━━ Exercise data ━━

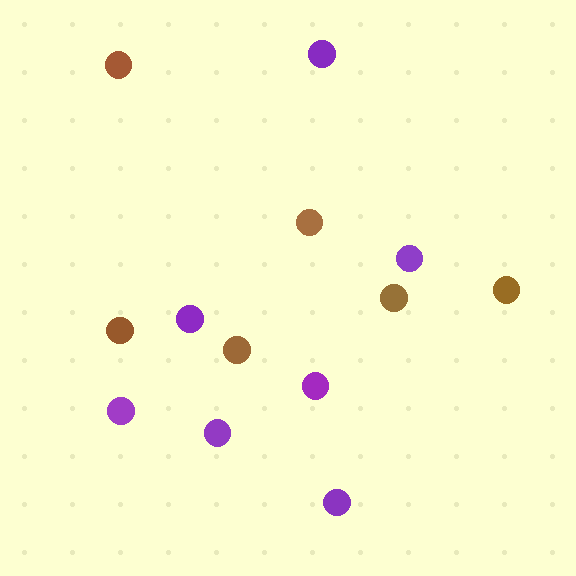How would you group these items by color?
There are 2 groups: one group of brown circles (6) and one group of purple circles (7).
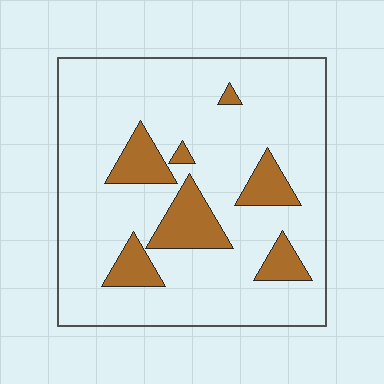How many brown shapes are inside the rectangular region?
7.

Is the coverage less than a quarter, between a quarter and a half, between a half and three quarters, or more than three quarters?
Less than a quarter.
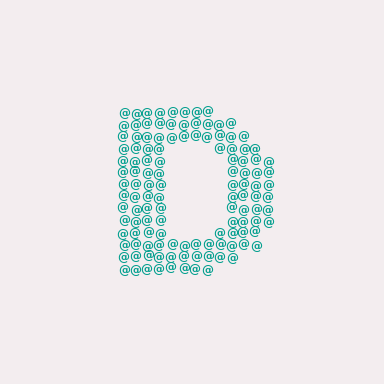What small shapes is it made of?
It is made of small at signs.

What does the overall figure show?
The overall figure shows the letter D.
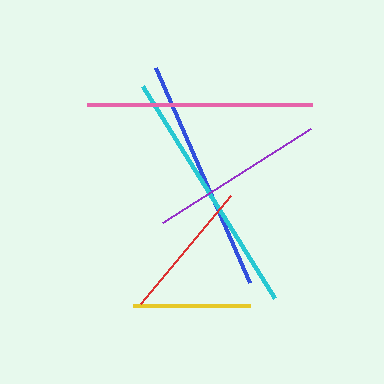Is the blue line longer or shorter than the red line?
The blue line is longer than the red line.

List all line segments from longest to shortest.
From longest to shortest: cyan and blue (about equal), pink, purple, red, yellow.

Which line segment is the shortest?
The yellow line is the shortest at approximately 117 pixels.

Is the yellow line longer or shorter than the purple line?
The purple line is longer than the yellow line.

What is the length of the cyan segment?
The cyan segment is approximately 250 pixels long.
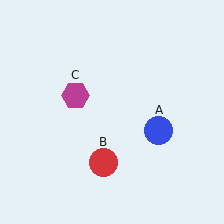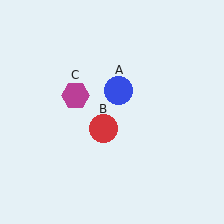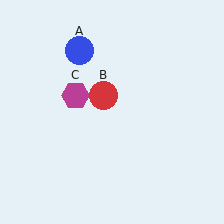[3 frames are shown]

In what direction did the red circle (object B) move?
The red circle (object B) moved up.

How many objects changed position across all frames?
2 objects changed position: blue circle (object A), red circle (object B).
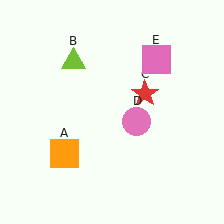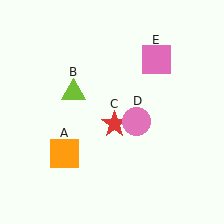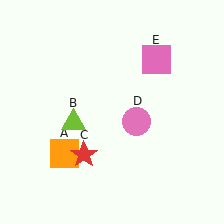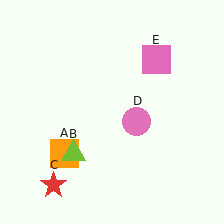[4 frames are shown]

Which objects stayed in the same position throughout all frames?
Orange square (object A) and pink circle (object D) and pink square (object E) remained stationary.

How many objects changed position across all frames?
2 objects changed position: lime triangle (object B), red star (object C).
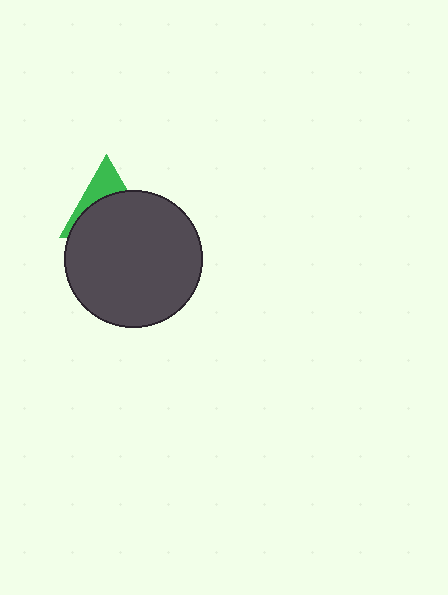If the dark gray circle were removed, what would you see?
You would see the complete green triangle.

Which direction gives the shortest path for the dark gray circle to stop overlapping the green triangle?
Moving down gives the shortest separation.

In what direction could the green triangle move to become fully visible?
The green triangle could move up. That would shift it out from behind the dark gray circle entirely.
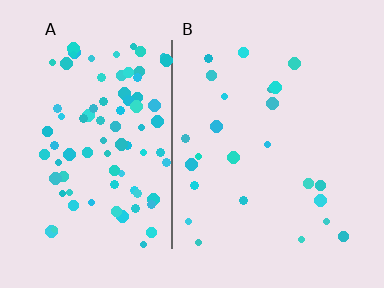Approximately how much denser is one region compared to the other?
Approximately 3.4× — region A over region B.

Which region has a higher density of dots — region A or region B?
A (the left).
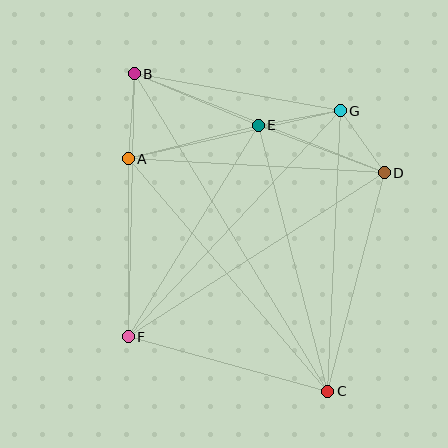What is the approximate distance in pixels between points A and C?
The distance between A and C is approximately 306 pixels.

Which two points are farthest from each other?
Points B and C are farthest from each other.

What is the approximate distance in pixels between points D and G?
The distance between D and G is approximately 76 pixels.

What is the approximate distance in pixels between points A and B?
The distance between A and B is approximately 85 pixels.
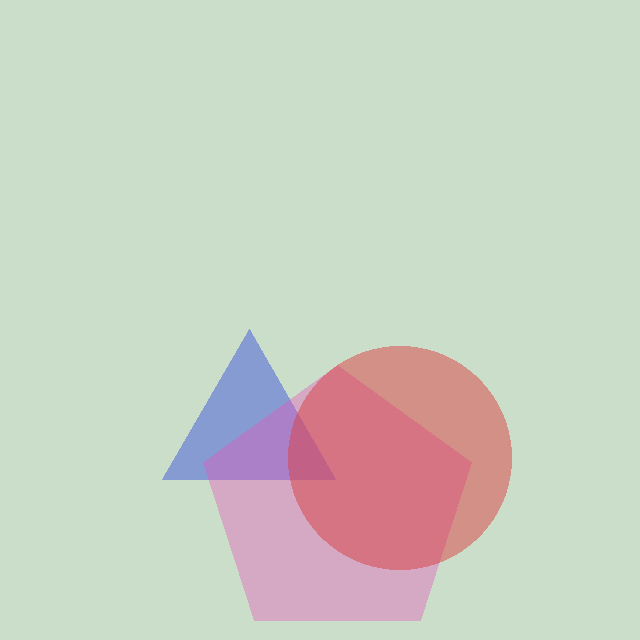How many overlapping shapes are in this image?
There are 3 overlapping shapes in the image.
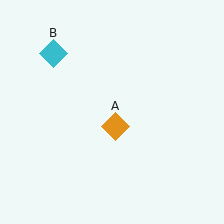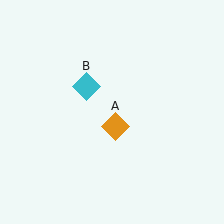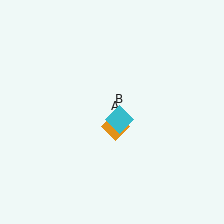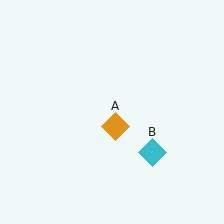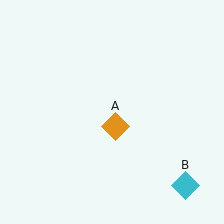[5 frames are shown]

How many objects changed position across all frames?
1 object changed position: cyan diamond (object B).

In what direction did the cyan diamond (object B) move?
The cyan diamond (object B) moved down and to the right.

━━━
━━ Exercise data ━━

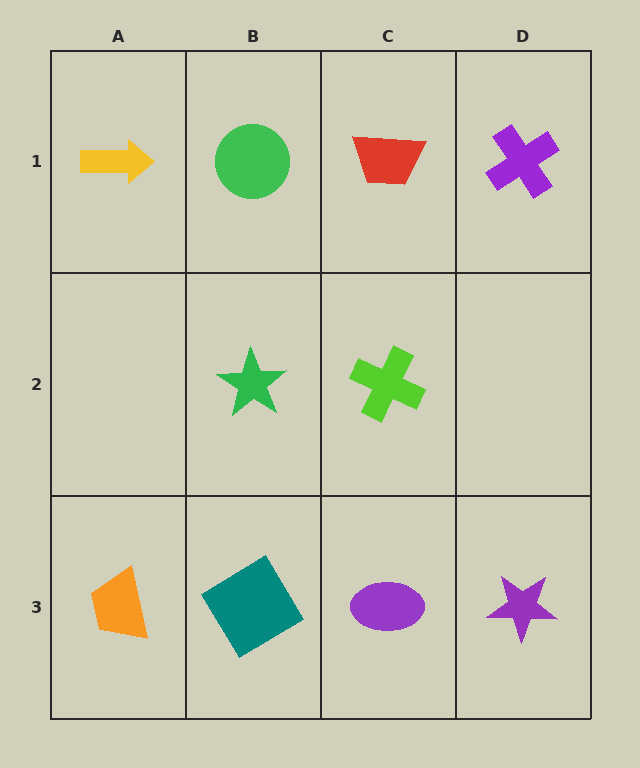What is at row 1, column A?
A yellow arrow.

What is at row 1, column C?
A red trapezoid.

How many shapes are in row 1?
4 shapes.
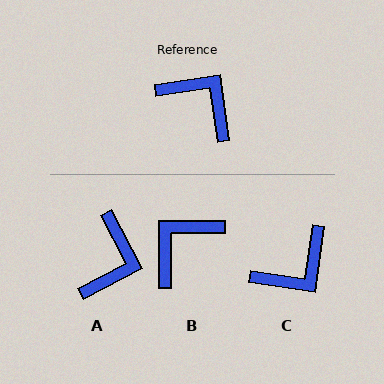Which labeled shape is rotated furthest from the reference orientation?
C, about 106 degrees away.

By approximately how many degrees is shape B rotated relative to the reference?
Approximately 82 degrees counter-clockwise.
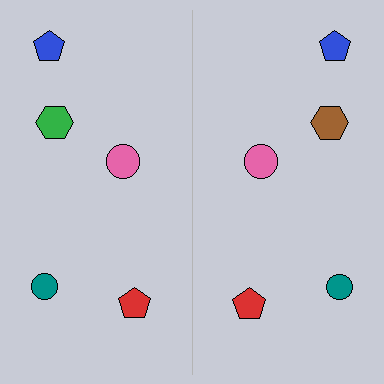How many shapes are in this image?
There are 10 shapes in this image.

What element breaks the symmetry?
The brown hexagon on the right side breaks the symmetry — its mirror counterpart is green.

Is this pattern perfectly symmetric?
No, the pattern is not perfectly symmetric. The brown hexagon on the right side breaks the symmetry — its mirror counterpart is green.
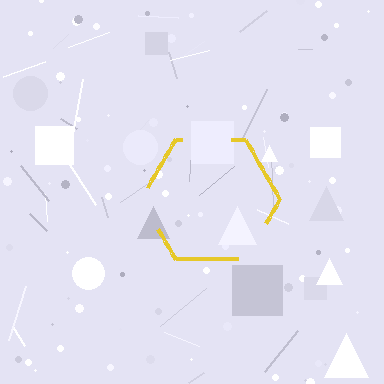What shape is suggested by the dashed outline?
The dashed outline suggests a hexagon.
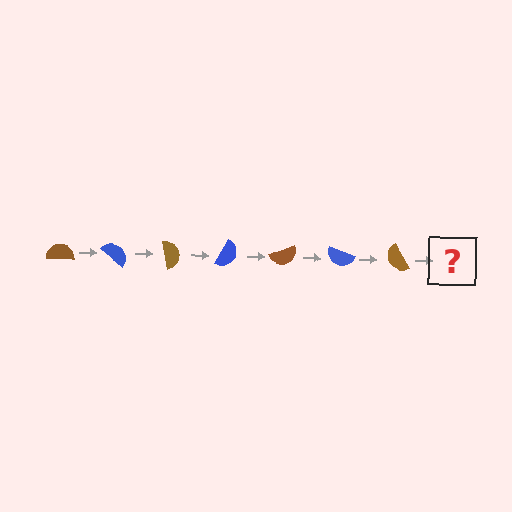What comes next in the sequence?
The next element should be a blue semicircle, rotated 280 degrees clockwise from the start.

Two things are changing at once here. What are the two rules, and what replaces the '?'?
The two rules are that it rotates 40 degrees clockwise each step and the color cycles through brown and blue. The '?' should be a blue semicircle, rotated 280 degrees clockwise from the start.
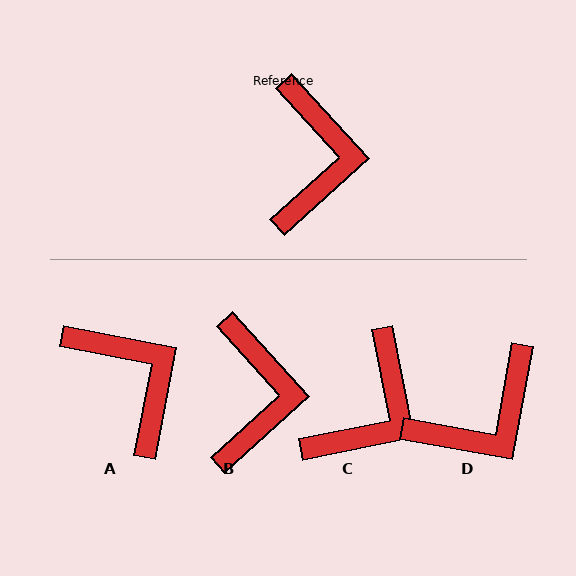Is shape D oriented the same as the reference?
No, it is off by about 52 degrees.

━━━

§ Stated goal: Could you quote, word for word, only the lines from the one containing "[3 frames are shown]" through the one containing "[4 frames are shown]", both included, and leave out any pictures?

§ Final result:
[3 frames are shown]

In what direction did the red circle (object B) move?
The red circle (object B) moved up.

How many objects changed position across all frames?
2 objects changed position: blue circle (object A), red circle (object B).
[4 frames are shown]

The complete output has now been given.